## The problem
Below is a block of records: output all of them exactly and leave out the pictures.

## Records shown

----------

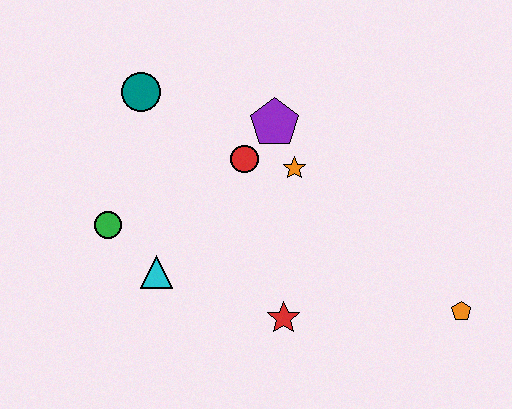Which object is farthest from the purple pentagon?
The orange pentagon is farthest from the purple pentagon.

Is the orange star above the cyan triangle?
Yes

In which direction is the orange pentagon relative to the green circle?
The orange pentagon is to the right of the green circle.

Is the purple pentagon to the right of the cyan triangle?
Yes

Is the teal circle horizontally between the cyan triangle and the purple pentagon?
No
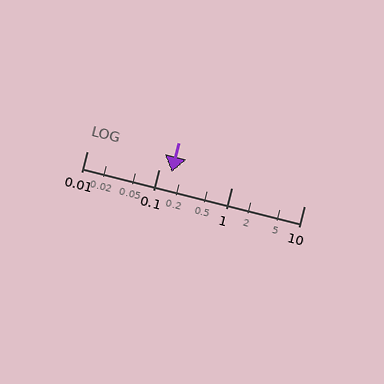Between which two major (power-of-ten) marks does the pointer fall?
The pointer is between 0.1 and 1.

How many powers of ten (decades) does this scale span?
The scale spans 3 decades, from 0.01 to 10.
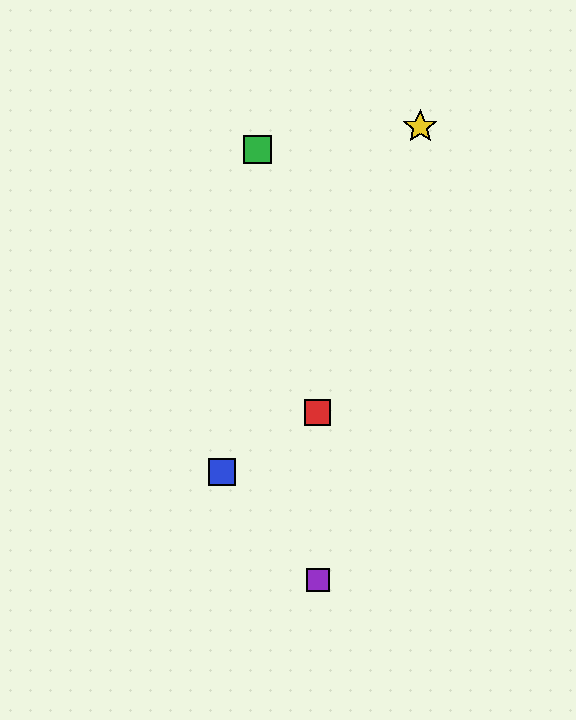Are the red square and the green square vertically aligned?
No, the red square is at x≈318 and the green square is at x≈257.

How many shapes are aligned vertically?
2 shapes (the red square, the purple square) are aligned vertically.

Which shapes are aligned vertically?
The red square, the purple square are aligned vertically.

----------

## Result
Which object is farthest from the purple pentagon?
The orange pentagon is farthest from the purple pentagon.

Is the orange star above the cyan triangle?
Yes

In which direction is the orange pentagon relative to the green circle?
The orange pentagon is to the right of the green circle.

Is the purple pentagon to the right of the cyan triangle?
Yes

Is the teal circle horizontally between the cyan triangle and the purple pentagon?
No
Between which two major (power-of-ten) marks does the pointer fall?
The pointer is between 0.1 and 1.

How many powers of ten (decades) does this scale span?
The scale spans 3 decades, from 0.01 to 10.
Are the red square and the green square vertically aligned?
No, the red square is at x≈318 and the green square is at x≈257.

How many shapes are aligned vertically?
2 shapes (the red square, the purple square) are aligned vertically.

Which shapes are aligned vertically?
The red square, the purple square are aligned vertically.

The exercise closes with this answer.